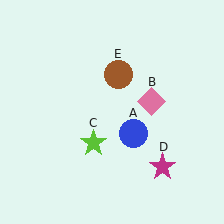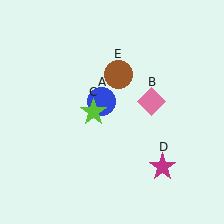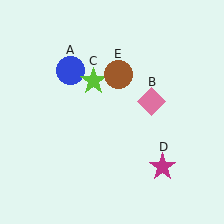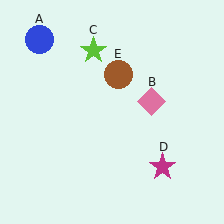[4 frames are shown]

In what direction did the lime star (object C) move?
The lime star (object C) moved up.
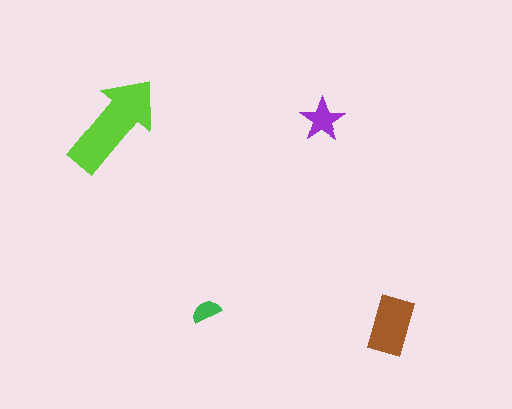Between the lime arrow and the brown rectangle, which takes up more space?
The lime arrow.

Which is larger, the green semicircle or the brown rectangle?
The brown rectangle.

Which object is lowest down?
The brown rectangle is bottommost.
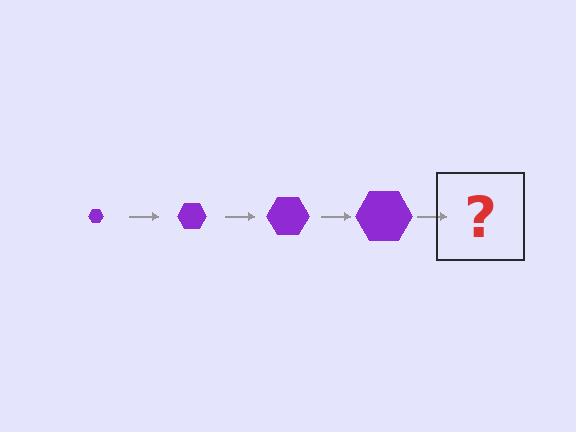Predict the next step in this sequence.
The next step is a purple hexagon, larger than the previous one.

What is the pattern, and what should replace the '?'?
The pattern is that the hexagon gets progressively larger each step. The '?' should be a purple hexagon, larger than the previous one.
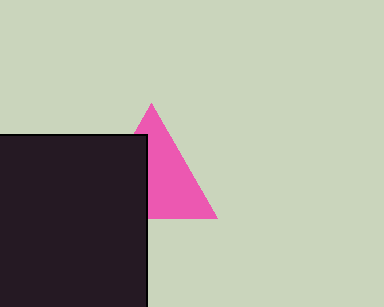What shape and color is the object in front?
The object in front is a black square.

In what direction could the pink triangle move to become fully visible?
The pink triangle could move right. That would shift it out from behind the black square entirely.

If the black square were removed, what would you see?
You would see the complete pink triangle.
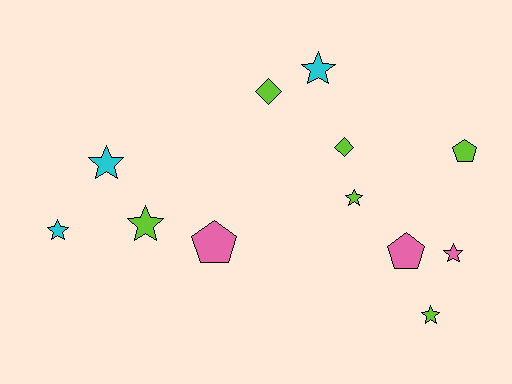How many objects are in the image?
There are 12 objects.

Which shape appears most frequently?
Star, with 7 objects.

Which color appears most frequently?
Lime, with 6 objects.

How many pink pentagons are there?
There are 2 pink pentagons.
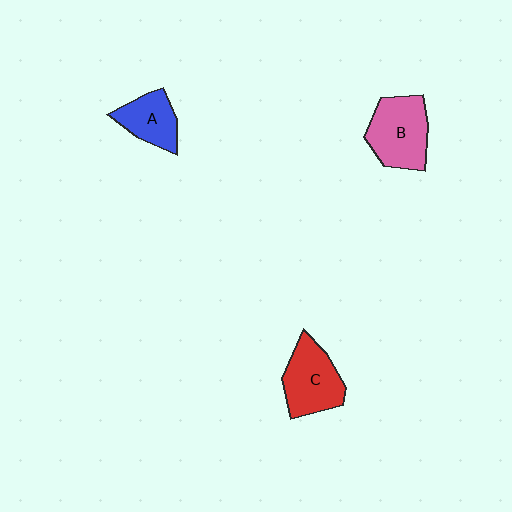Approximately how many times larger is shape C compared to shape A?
Approximately 1.4 times.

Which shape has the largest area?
Shape B (pink).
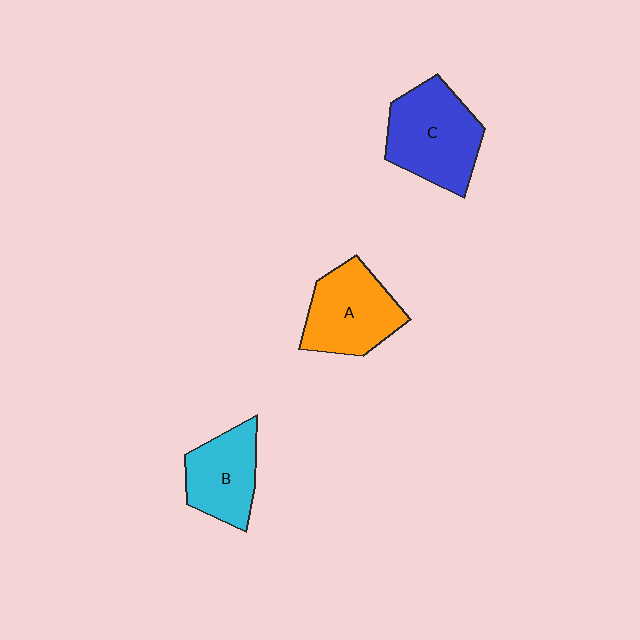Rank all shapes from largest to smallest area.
From largest to smallest: C (blue), A (orange), B (cyan).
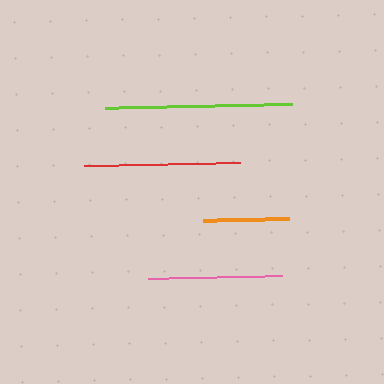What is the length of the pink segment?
The pink segment is approximately 133 pixels long.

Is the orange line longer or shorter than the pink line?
The pink line is longer than the orange line.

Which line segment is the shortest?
The orange line is the shortest at approximately 86 pixels.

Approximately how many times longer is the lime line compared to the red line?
The lime line is approximately 1.2 times the length of the red line.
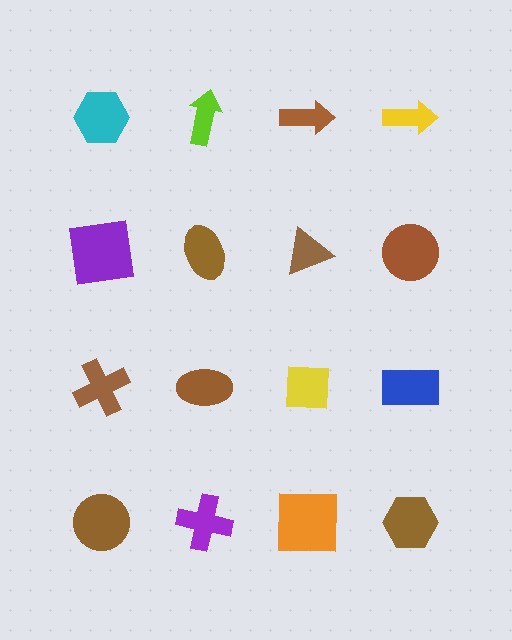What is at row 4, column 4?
A brown hexagon.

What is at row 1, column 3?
A brown arrow.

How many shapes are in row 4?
4 shapes.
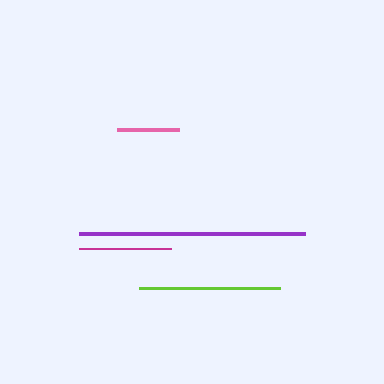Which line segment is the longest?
The purple line is the longest at approximately 226 pixels.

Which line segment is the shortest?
The pink line is the shortest at approximately 62 pixels.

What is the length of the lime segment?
The lime segment is approximately 142 pixels long.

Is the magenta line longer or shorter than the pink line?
The magenta line is longer than the pink line.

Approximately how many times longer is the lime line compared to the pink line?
The lime line is approximately 2.3 times the length of the pink line.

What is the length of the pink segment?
The pink segment is approximately 62 pixels long.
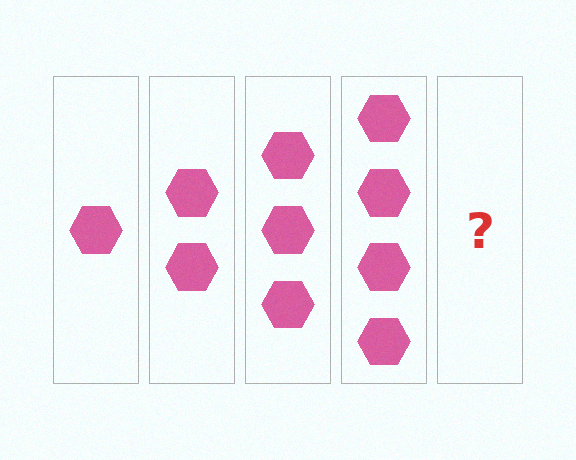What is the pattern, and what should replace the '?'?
The pattern is that each step adds one more hexagon. The '?' should be 5 hexagons.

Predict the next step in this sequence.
The next step is 5 hexagons.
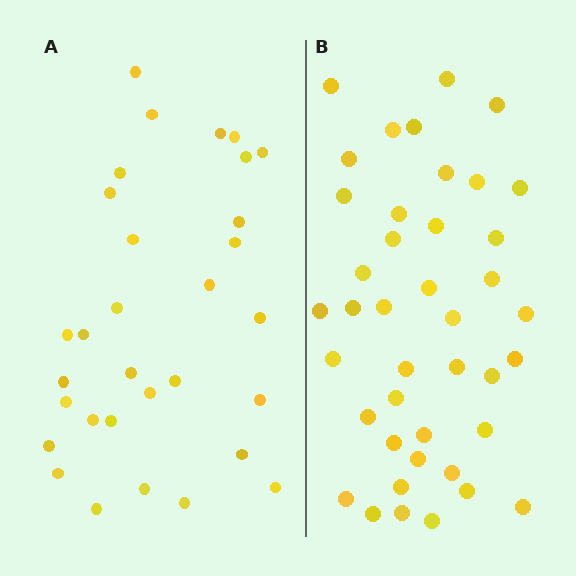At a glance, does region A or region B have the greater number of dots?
Region B (the right region) has more dots.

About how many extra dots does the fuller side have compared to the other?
Region B has roughly 10 or so more dots than region A.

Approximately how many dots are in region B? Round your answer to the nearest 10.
About 40 dots. (The exact count is 41, which rounds to 40.)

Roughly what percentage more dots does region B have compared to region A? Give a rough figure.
About 30% more.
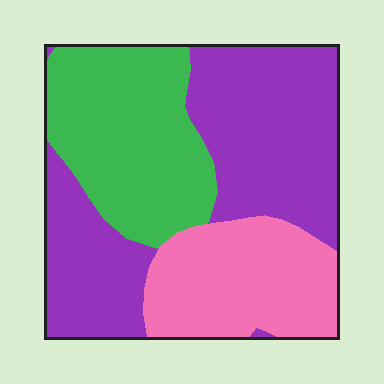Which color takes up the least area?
Pink, at roughly 25%.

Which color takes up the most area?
Purple, at roughly 45%.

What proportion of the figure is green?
Green takes up about one third (1/3) of the figure.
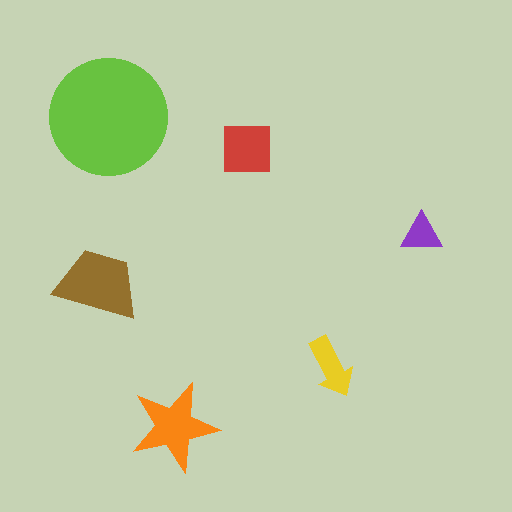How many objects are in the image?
There are 6 objects in the image.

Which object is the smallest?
The purple triangle.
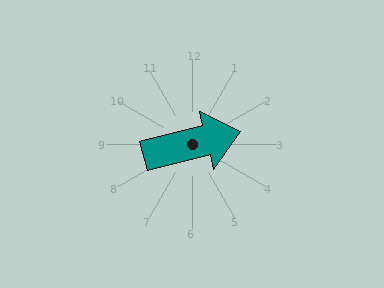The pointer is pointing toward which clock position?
Roughly 3 o'clock.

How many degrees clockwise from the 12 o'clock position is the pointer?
Approximately 76 degrees.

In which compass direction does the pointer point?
East.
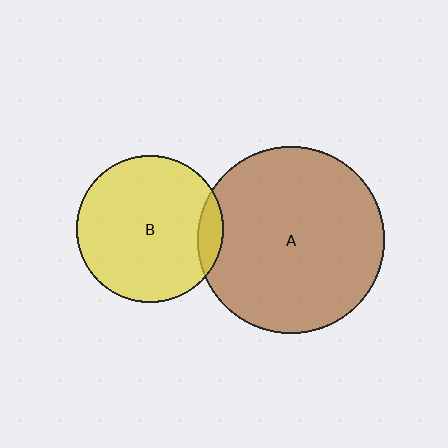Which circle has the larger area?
Circle A (brown).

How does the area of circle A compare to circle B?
Approximately 1.6 times.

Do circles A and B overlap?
Yes.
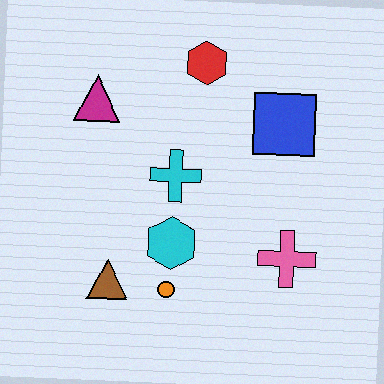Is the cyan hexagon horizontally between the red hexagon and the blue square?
No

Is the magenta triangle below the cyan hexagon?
No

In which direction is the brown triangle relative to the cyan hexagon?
The brown triangle is to the left of the cyan hexagon.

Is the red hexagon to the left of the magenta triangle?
No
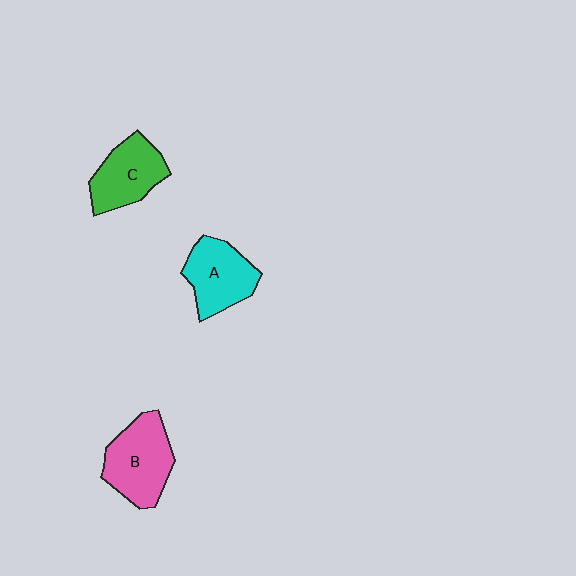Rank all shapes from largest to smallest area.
From largest to smallest: B (pink), A (cyan), C (green).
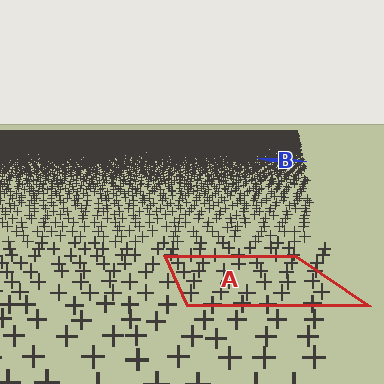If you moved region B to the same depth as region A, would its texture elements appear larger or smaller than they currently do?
They would appear larger. At a closer depth, the same texture elements are projected at a bigger on-screen size.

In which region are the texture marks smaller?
The texture marks are smaller in region B, because it is farther away.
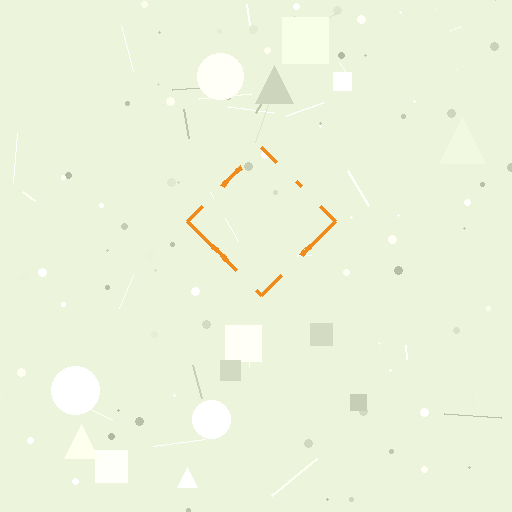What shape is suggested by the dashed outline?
The dashed outline suggests a diamond.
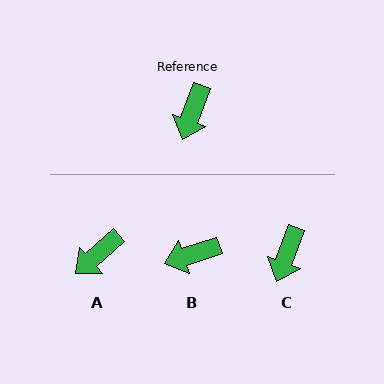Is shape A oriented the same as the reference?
No, it is off by about 29 degrees.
.....
Problem description:
Copy the lines starting at the line that contains "In which direction" and running to the final line of the entries, inclusive; omit all pictures.

Answer:
In which direction is the brown triangle relative to the cyan hexagon?
The brown triangle is to the left of the cyan hexagon.

Is the red hexagon to the left of the magenta triangle?
No
Rank all shapes from largest to smallest area.
From largest to smallest: B (pink), A (cyan), C (green).
If you moved region B to the same depth as region A, would its texture elements appear larger or smaller than they currently do?
They would appear larger. At a closer depth, the same texture elements are projected at a bigger on-screen size.

In which region are the texture marks smaller?
The texture marks are smaller in region B, because it is farther away.
What shape is suggested by the dashed outline?
The dashed outline suggests a diamond.
Is shape A oriented the same as the reference?
No, it is off by about 29 degrees.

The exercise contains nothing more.